**What to work on:**
Leave out the pictures and repeat every record exactly.

**Records to process:**
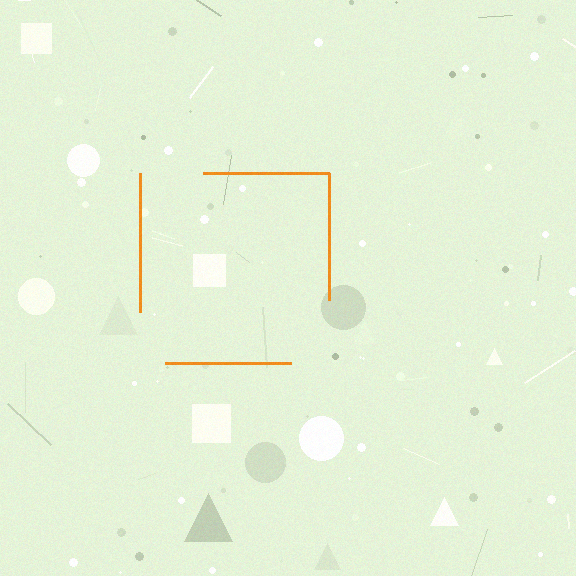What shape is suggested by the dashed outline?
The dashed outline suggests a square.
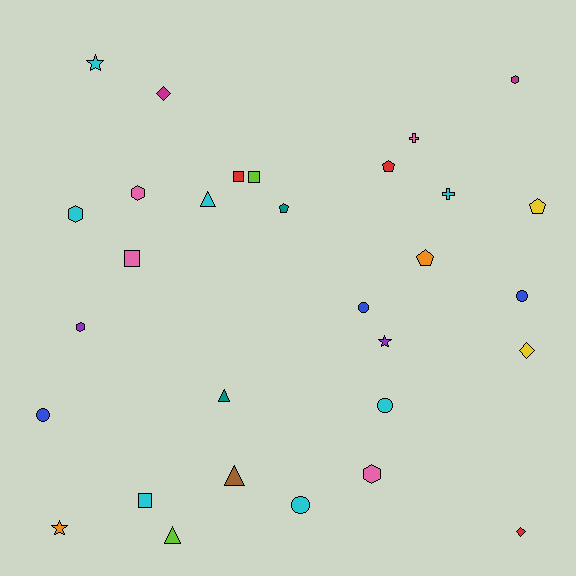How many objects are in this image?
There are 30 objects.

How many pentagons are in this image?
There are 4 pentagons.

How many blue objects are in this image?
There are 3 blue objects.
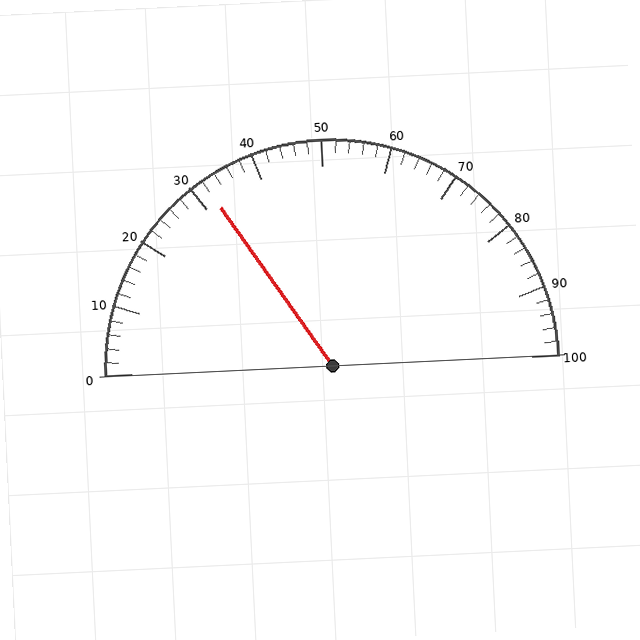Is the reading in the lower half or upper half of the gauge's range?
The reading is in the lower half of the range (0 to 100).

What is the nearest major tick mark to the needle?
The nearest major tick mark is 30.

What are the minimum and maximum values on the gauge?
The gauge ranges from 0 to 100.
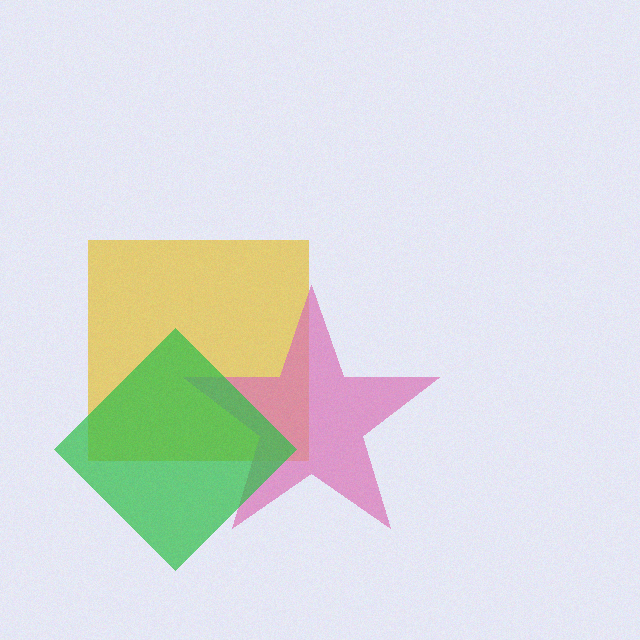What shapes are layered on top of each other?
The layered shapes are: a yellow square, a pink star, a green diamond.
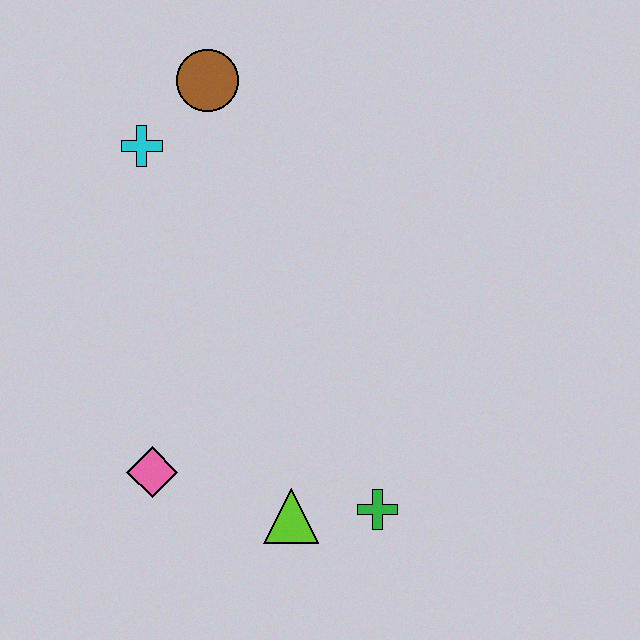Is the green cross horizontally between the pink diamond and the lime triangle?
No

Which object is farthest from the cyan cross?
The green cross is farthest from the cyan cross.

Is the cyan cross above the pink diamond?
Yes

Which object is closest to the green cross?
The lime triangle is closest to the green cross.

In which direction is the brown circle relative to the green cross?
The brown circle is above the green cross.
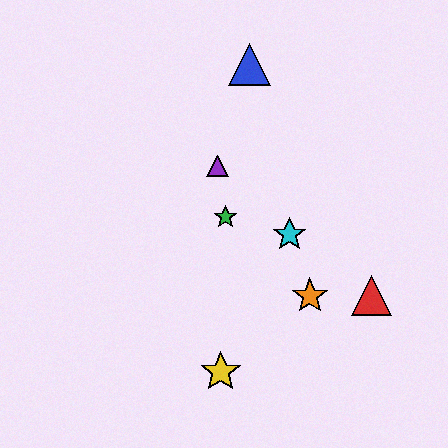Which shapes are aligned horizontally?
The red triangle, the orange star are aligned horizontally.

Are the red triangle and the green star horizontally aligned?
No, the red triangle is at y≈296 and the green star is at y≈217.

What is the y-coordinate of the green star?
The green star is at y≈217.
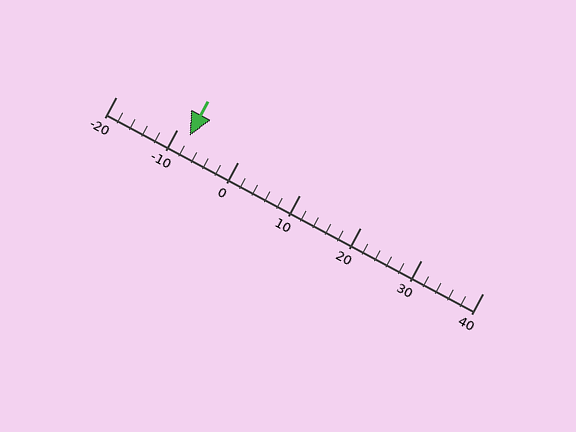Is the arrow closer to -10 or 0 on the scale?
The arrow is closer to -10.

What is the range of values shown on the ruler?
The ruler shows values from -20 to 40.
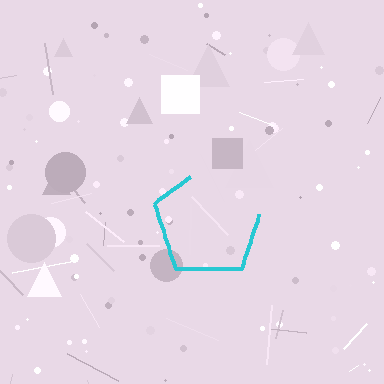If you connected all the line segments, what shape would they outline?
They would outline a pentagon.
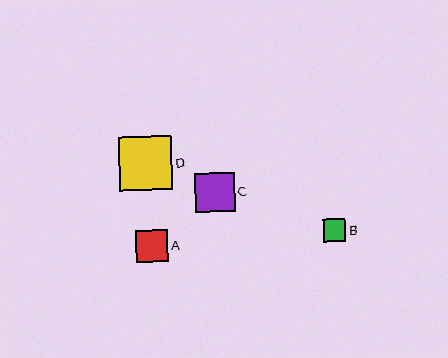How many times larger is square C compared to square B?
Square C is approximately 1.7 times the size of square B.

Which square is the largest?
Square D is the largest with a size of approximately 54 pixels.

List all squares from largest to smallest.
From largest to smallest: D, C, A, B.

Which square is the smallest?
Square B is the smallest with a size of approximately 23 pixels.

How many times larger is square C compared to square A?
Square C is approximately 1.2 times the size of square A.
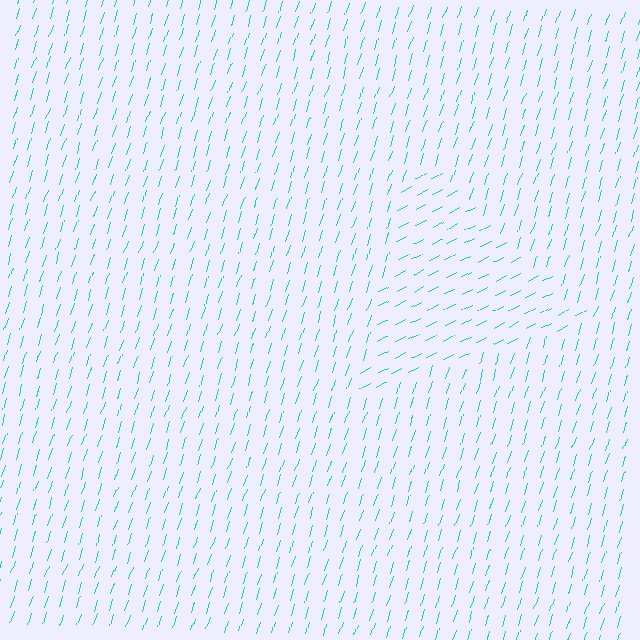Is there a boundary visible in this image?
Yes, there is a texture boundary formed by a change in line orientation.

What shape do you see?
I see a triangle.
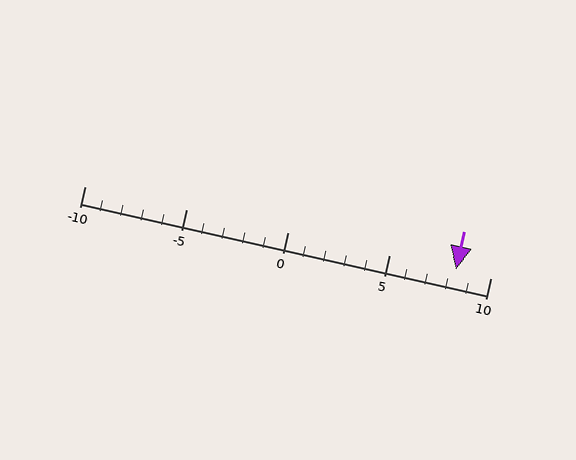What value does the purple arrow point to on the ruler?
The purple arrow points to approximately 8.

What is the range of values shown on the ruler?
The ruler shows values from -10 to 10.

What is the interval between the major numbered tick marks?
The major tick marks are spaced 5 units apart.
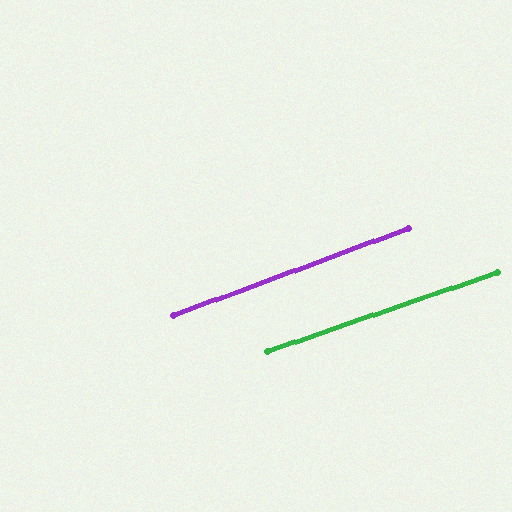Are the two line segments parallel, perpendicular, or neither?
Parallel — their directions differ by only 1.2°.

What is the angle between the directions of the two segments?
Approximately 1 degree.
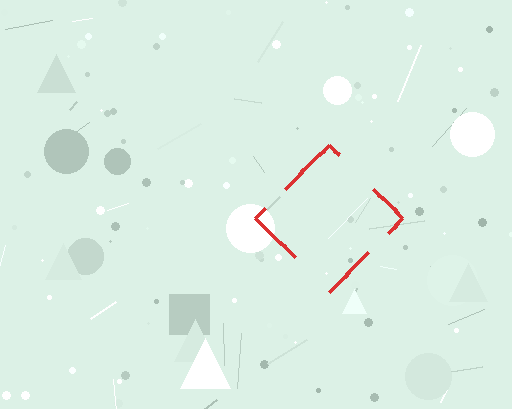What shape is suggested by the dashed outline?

**Exercise response:**
What shape is suggested by the dashed outline?
The dashed outline suggests a square.
How many objects are in this image?
There are 30 objects.

How many pentagons are in this image?
There are 4 pentagons.

How many blue objects are in this image?
There are 3 blue objects.
Is the reading in the lower half or upper half of the gauge's range?
The reading is in the lower half of the range (0 to 100).

What is the nearest major tick mark to the needle?
The nearest major tick mark is 30.

What are the minimum and maximum values on the gauge?
The gauge ranges from 0 to 100.
What shapes are layered on top of each other?
The layered shapes are: a yellow square, a pink star, a green diamond.
Is the green cross horizontally between the pink diamond and the lime triangle?
No

Which object is farthest from the cyan cross?
The green cross is farthest from the cyan cross.

Is the cyan cross above the pink diamond?
Yes

Which object is closest to the green cross?
The lime triangle is closest to the green cross.

In which direction is the brown circle relative to the green cross?
The brown circle is above the green cross.
Which shapes are aligned horizontally?
The red triangle, the orange star are aligned horizontally.

Are the red triangle and the green star horizontally aligned?
No, the red triangle is at y≈296 and the green star is at y≈217.

What is the y-coordinate of the green star?
The green star is at y≈217.
Is the arrow closer to -10 or 0 on the scale?
The arrow is closer to -10.

What is the range of values shown on the ruler?
The ruler shows values from -20 to 40.
If you connected all the line segments, what shape would they outline?
They would outline a pentagon.
How many times larger is square C compared to square B?
Square C is approximately 1.7 times the size of square B.

Which square is the largest?
Square D is the largest with a size of approximately 54 pixels.

List all squares from largest to smallest.
From largest to smallest: D, C, A, B.

Which square is the smallest?
Square B is the smallest with a size of approximately 23 pixels.

How many times larger is square C compared to square A?
Square C is approximately 1.2 times the size of square A.
Is there a boundary visible in this image?
Yes, there is a texture boundary formed by a change in line orientation.

What shape do you see?
I see a triangle.
What value does the purple arrow point to on the ruler?
The purple arrow points to approximately 8.

What is the range of values shown on the ruler?
The ruler shows values from -10 to 10.

What is the interval between the major numbered tick marks?
The major tick marks are spaced 5 units apart.
Are the two line segments parallel, perpendicular, or neither?
Parallel — their directions differ by only 1.2°.

What is the angle between the directions of the two segments?
Approximately 1 degree.
What shape is suggested by the dashed outline?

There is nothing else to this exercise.